* **Exercise**:
Go through the entries below and retype them exactly, omitting each picture.

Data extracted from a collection
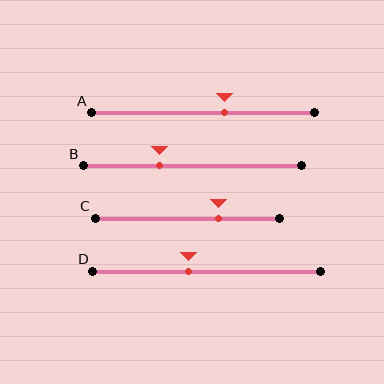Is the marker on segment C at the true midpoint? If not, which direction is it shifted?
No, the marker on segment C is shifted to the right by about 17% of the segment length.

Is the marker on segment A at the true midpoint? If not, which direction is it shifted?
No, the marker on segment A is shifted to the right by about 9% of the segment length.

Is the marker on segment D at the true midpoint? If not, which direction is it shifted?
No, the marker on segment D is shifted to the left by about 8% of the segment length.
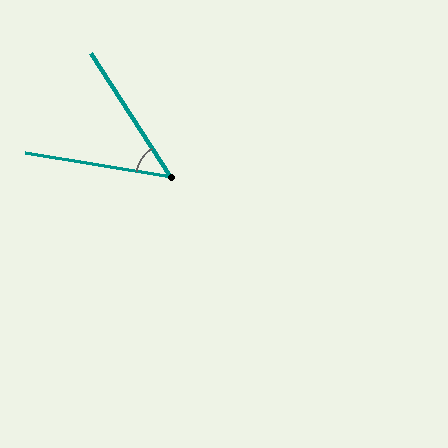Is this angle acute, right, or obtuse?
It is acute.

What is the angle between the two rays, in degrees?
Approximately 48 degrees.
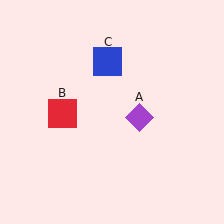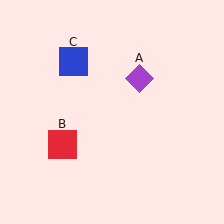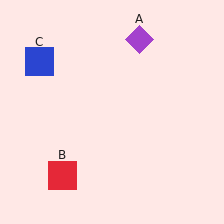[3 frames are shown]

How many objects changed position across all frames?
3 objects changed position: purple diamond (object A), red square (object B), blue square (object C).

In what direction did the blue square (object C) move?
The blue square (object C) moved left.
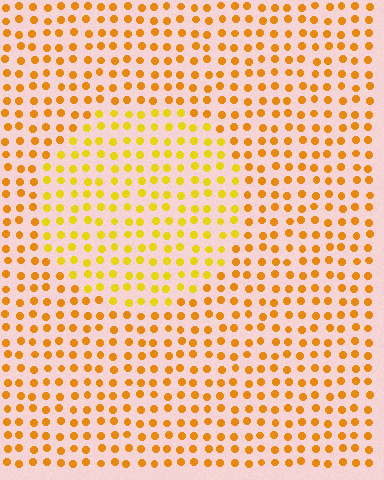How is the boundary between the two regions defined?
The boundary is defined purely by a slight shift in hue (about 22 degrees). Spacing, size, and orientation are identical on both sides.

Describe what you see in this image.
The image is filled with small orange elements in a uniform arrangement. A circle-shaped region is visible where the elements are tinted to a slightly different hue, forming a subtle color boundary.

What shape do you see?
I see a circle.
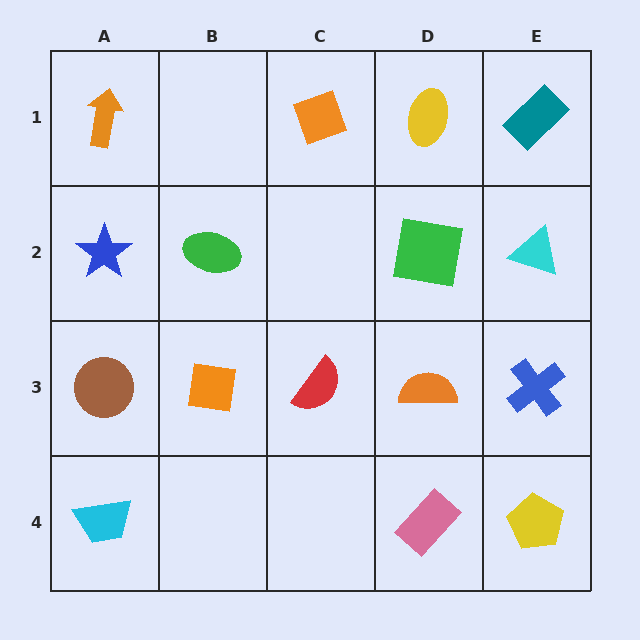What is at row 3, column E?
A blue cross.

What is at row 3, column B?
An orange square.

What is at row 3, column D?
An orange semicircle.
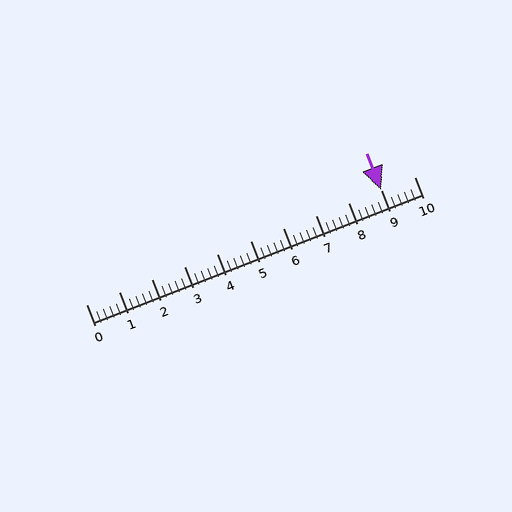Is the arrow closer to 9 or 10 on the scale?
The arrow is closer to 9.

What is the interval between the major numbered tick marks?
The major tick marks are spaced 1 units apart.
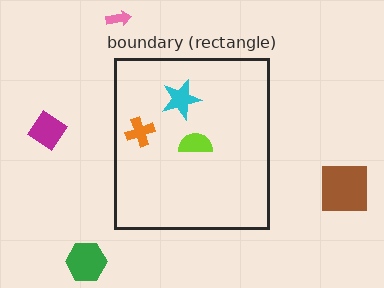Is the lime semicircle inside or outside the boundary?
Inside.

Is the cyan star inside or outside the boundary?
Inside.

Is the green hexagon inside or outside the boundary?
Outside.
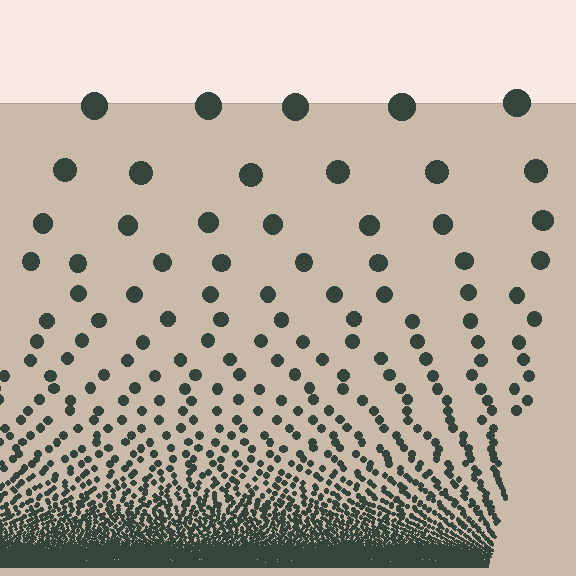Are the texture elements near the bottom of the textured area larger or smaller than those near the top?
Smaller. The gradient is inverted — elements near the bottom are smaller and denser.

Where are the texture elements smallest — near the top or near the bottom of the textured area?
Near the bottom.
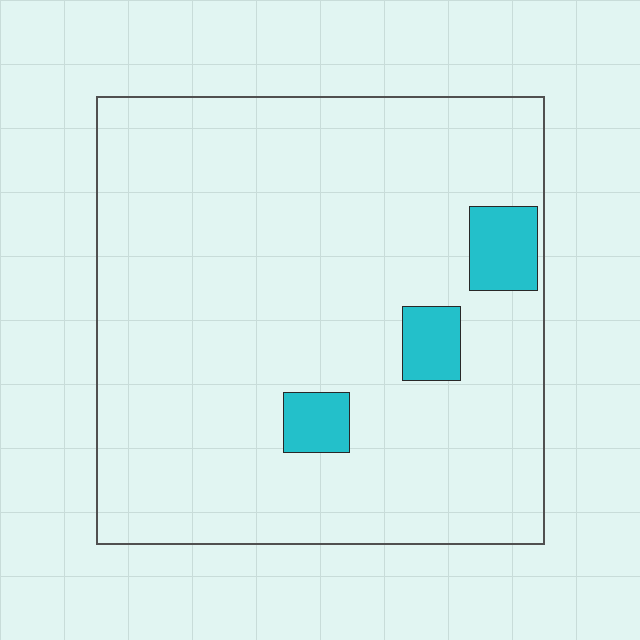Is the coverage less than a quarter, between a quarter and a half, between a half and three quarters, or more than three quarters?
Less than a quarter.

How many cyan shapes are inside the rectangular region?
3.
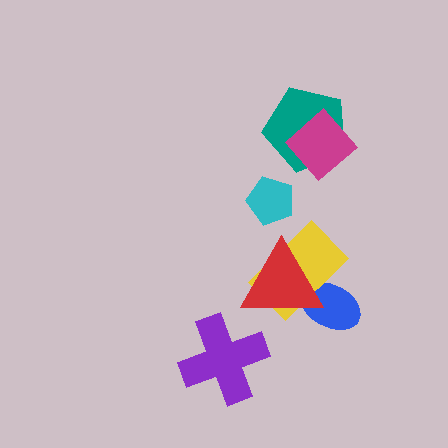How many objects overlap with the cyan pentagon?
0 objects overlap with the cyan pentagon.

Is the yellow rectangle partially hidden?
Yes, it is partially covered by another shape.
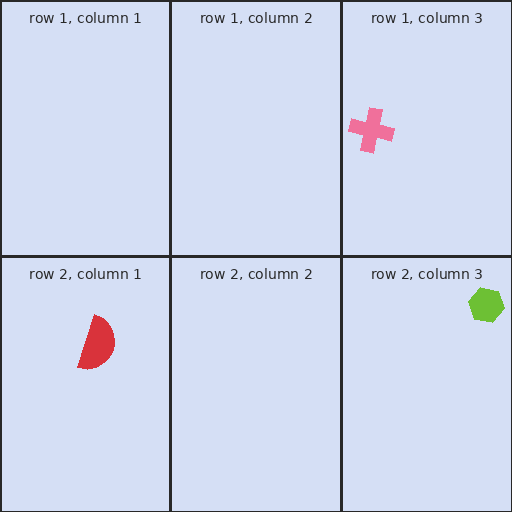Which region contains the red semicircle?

* **Completed task**:
Is the marker on segment C at the true midpoint? If not, which direction is it shifted?
No, the marker on segment C is shifted to the right by about 17% of the segment length.

Is the marker on segment A at the true midpoint? If not, which direction is it shifted?
No, the marker on segment A is shifted to the right by about 9% of the segment length.

Is the marker on segment D at the true midpoint? If not, which direction is it shifted?
No, the marker on segment D is shifted to the left by about 8% of the segment length.
Is this angle acute, right, or obtuse?
It is acute.

What is the angle between the two rays, in degrees?
Approximately 48 degrees.
[3 frames are shown]

How many objects changed position across all frames?
3 objects changed position: purple diamond (object A), red square (object B), blue square (object C).

In what direction did the blue square (object C) move?
The blue square (object C) moved left.
How is the boundary between the two regions defined?
The boundary is defined purely by a slight shift in hue (about 22 degrees). Spacing, size, and orientation are identical on both sides.

Describe what you see in this image.
The image is filled with small orange elements in a uniform arrangement. A circle-shaped region is visible where the elements are tinted to a slightly different hue, forming a subtle color boundary.

What shape do you see?
I see a circle.
What is at row 3, column E?
A blue cross.

What is at row 3, column B?
An orange square.

What is at row 3, column D?
An orange semicircle.
Is the arrow closer to 9 or 10 on the scale?
The arrow is closer to 9.

What is the interval between the major numbered tick marks?
The major tick marks are spaced 1 units apart.
Is the lime semicircle inside or outside the boundary?
Inside.

Is the cyan star inside or outside the boundary?
Inside.

Is the green hexagon inside or outside the boundary?
Outside.
Are the texture elements near the bottom of the textured area larger or smaller than those near the top?
Smaller. The gradient is inverted — elements near the bottom are smaller and denser.

Where are the texture elements smallest — near the top or near the bottom of the textured area?
Near the bottom.
Is the coverage less than a quarter, between a quarter and a half, between a half and three quarters, or more than three quarters?
Less than a quarter.

How many cyan shapes are inside the rectangular region?
3.
How many objects overlap with the cyan pentagon?
0 objects overlap with the cyan pentagon.

Is the yellow rectangle partially hidden?
Yes, it is partially covered by another shape.
Which region contains the red semicircle?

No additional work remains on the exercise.